(Records from a data source)
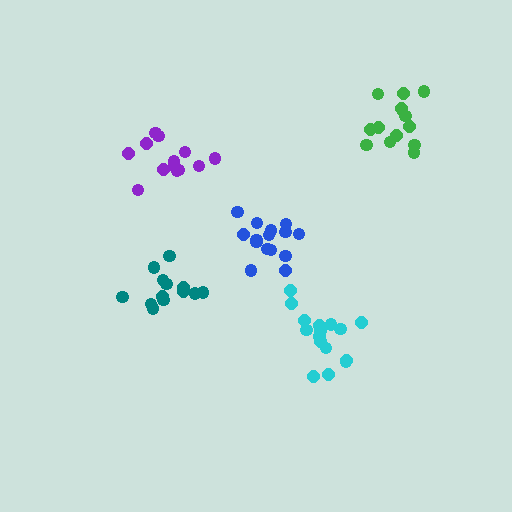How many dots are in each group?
Group 1: 13 dots, Group 2: 15 dots, Group 3: 13 dots, Group 4: 14 dots, Group 5: 16 dots (71 total).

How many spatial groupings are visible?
There are 5 spatial groupings.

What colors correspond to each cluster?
The clusters are colored: purple, blue, teal, green, cyan.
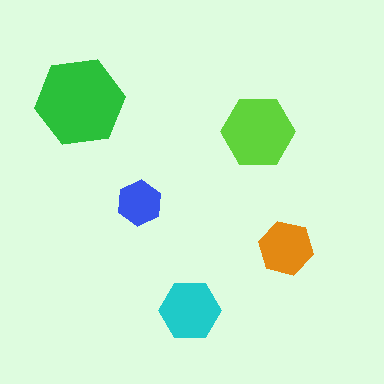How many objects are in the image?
There are 5 objects in the image.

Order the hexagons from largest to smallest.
the green one, the lime one, the cyan one, the orange one, the blue one.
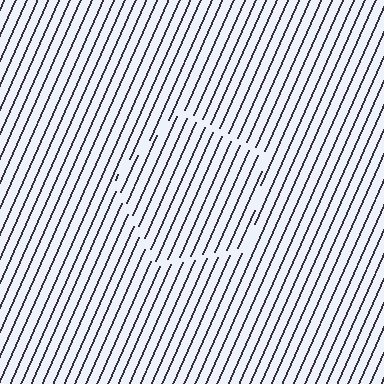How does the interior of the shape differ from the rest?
The interior of the shape contains the same grating, shifted by half a period — the contour is defined by the phase discontinuity where line-ends from the inner and outer gratings abut.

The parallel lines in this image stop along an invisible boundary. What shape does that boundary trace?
An illusory pentagon. The interior of the shape contains the same grating, shifted by half a period — the contour is defined by the phase discontinuity where line-ends from the inner and outer gratings abut.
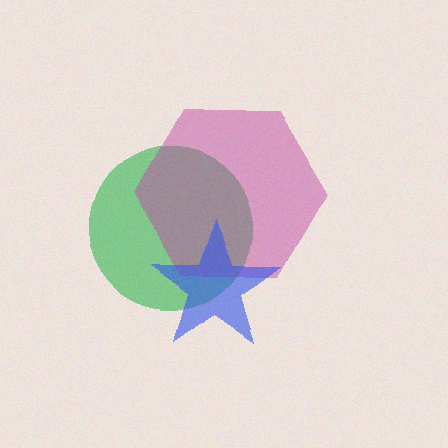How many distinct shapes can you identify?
There are 3 distinct shapes: a green circle, a magenta hexagon, a blue star.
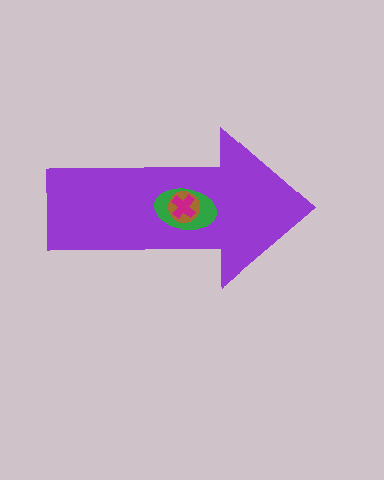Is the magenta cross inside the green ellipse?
Yes.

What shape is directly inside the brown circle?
The magenta cross.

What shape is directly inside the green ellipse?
The brown circle.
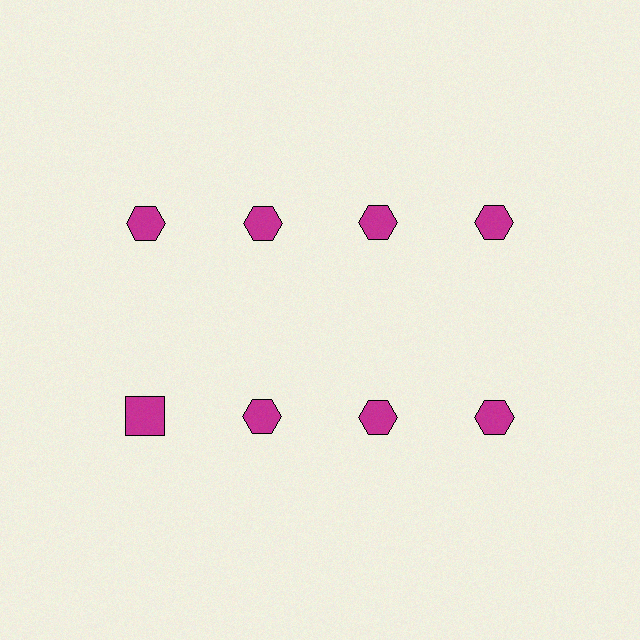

**REQUIRED TASK**. Leave images out of the retyped records; keep all else exact.

**WORKED ANSWER**.
How many dots are in each group?
Group 1: 13 dots, Group 2: 15 dots, Group 3: 13 dots, Group 4: 14 dots, Group 5: 16 dots (71 total).

How many spatial groupings are visible?
There are 5 spatial groupings.

What colors correspond to each cluster?
The clusters are colored: purple, blue, teal, green, cyan.
How many objects are in the image?
There are 5 objects in the image.

Order the hexagons from largest to smallest.
the green one, the lime one, the cyan one, the orange one, the blue one.
How does the interior of the shape differ from the rest?
The interior of the shape contains the same grating, shifted by half a period — the contour is defined by the phase discontinuity where line-ends from the inner and outer gratings abut.

The parallel lines in this image stop along an invisible boundary. What shape does that boundary trace?
An illusory pentagon. The interior of the shape contains the same grating, shifted by half a period — the contour is defined by the phase discontinuity where line-ends from the inner and outer gratings abut.
How many distinct shapes can you identify?
There are 3 distinct shapes: a green circle, a magenta hexagon, a blue star.
Is the magenta cross inside the green ellipse?
Yes.

What shape is directly inside the brown circle?
The magenta cross.

What shape is directly inside the green ellipse?
The brown circle.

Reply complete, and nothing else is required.